## [REQUIREMENT]
Which lines run from the one containing "How many magenta stars are there?" to the end of the entries? Quote them exactly, and nothing else.

* start MATERIAL SUPPLIED *

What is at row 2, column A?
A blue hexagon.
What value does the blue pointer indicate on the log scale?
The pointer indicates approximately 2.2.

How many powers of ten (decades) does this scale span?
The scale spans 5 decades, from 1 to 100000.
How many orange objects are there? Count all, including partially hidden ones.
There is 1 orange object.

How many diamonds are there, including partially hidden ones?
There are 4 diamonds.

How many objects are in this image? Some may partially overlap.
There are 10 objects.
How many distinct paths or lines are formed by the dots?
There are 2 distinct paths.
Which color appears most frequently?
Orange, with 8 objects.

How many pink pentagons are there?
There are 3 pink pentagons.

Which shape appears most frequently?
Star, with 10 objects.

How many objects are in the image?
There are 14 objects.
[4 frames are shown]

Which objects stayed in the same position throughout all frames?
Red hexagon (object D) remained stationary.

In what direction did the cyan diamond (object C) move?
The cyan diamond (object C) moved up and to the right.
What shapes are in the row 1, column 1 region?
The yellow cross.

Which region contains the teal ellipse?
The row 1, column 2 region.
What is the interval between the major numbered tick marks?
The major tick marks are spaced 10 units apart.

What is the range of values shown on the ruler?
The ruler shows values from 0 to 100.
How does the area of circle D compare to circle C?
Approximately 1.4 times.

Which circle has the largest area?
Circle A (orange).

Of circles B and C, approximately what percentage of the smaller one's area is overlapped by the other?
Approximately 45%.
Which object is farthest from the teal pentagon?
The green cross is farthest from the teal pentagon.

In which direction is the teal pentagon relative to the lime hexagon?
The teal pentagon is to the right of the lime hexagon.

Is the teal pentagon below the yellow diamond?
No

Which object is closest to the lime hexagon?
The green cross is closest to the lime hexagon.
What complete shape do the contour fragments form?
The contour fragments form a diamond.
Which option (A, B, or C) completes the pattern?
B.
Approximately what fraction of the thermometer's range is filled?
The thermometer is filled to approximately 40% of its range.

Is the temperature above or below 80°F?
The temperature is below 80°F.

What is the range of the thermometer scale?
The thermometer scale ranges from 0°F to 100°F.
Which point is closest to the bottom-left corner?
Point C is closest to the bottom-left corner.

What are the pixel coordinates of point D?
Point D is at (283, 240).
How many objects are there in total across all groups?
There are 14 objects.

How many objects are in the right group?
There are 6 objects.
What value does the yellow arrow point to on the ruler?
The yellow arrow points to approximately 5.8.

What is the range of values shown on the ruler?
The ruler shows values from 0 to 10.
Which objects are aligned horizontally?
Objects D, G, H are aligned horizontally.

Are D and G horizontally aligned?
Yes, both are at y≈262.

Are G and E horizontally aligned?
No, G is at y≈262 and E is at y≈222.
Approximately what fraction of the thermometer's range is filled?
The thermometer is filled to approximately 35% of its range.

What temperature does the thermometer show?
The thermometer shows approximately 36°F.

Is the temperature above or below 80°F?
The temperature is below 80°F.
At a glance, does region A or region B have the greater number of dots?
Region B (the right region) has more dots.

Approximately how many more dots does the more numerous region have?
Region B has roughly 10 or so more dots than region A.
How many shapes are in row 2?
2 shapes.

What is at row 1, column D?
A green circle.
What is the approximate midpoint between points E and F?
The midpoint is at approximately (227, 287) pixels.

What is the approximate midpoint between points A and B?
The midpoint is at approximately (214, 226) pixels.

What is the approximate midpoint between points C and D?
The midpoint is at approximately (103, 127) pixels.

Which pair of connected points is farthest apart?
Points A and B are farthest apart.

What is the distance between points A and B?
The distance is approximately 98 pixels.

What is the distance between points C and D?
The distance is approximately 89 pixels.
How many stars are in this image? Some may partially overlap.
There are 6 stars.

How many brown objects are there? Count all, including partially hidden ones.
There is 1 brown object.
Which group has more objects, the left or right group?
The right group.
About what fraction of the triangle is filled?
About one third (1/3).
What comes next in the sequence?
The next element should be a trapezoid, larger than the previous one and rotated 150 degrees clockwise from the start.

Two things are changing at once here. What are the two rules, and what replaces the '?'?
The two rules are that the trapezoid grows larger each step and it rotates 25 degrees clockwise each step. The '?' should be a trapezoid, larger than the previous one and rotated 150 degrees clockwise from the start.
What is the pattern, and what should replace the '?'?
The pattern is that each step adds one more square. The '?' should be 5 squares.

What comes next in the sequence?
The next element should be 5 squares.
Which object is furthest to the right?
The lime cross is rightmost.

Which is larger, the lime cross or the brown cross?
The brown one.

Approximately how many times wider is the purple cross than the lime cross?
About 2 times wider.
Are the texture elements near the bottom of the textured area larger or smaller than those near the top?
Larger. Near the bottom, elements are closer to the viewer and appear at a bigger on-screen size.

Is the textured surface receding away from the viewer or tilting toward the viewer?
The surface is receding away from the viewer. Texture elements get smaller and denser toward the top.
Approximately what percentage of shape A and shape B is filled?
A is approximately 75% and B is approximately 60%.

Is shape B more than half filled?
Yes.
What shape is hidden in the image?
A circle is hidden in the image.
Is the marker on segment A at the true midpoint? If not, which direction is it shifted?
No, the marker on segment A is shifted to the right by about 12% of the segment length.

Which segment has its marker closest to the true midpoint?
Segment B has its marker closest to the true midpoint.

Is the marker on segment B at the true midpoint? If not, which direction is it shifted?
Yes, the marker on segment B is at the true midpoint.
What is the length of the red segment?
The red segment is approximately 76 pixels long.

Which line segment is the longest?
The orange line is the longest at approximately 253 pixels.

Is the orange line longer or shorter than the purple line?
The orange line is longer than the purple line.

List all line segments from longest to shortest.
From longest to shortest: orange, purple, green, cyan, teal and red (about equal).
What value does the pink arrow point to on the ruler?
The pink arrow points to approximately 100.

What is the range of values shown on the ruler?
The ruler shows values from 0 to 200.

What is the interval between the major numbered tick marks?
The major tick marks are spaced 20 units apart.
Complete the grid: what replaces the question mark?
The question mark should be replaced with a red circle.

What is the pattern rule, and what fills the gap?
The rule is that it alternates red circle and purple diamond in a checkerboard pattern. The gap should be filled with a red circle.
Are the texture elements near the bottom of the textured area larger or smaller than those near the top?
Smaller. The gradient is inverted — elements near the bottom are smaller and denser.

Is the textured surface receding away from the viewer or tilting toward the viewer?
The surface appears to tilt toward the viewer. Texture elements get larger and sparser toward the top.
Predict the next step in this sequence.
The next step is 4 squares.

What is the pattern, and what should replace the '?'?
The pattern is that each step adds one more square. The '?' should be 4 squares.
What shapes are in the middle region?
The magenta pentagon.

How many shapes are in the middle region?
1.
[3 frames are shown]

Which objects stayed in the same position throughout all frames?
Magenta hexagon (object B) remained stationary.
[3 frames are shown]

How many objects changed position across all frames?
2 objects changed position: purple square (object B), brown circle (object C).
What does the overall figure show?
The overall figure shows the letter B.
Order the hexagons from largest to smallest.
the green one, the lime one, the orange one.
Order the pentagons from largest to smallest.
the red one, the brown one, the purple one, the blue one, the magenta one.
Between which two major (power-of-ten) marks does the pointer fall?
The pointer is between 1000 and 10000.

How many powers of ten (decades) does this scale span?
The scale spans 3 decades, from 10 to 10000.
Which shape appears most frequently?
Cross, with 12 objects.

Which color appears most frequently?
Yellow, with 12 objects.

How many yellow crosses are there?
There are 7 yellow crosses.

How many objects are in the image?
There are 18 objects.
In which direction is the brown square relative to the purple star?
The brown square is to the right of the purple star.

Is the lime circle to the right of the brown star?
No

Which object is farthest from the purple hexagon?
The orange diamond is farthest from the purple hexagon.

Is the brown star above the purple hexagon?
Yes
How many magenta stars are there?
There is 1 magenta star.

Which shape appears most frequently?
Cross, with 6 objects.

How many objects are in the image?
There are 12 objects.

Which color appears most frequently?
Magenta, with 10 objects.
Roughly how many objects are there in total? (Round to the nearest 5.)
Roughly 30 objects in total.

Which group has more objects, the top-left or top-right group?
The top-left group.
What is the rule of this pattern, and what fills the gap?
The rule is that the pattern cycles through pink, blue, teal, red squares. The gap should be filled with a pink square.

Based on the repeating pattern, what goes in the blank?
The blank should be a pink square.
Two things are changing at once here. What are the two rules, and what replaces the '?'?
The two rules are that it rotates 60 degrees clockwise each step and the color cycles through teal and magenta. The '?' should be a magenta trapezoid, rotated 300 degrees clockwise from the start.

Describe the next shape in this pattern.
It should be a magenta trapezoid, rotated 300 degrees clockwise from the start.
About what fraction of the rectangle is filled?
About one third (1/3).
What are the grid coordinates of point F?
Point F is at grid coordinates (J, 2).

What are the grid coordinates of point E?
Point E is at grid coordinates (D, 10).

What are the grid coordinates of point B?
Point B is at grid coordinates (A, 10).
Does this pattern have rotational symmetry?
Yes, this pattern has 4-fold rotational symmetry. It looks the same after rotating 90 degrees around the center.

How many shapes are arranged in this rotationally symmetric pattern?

* end MATERIAL SUPPLIED *

## [THE COMPLETED TASK]
How many magenta stars are there?
There is 1 magenta star.

Which shape appears most frequently?
Cross, with 6 objects.

How many objects are in the image?
There are 12 objects.

Which color appears most frequently?
Magenta, with 10 objects.
Roughly how many objects are there in total? (Round to the nearest 5.)
Roughly 30 objects in total.

Which group has more objects, the top-left or top-right group?
The top-left group.
What is the rule of this pattern, and what fills the gap?
The rule is that the pattern cycles through pink, blue, teal, red squares. The gap should be filled with a pink square.

Based on the repeating pattern, what goes in the blank?
The blank should be a pink square.
Two things are changing at once here. What are the two rules, and what replaces the '?'?
The two rules are that it rotates 60 degrees clockwise each step and the color cycles through teal and magenta. The '?' should be a magenta trapezoid, rotated 300 degrees clockwise from the start.

Describe the next shape in this pattern.
It should be a magenta trapezoid, rotated 300 degrees clockwise from the start.
About what fraction of the rectangle is filled?
About one third (1/3).
What are the grid coordinates of point F?
Point F is at grid coordinates (J, 2).

What are the grid coordinates of point E?
Point E is at grid coordinates (D, 10).

What are the grid coordinates of point B?
Point B is at grid coordinates (A, 10).
Does this pattern have rotational symmetry?
Yes, this pattern has 4-fold rotational symmetry. It looks the same after rotating 90 degrees around the center.

How many shapes are arranged in this rotationally symmetric pattern?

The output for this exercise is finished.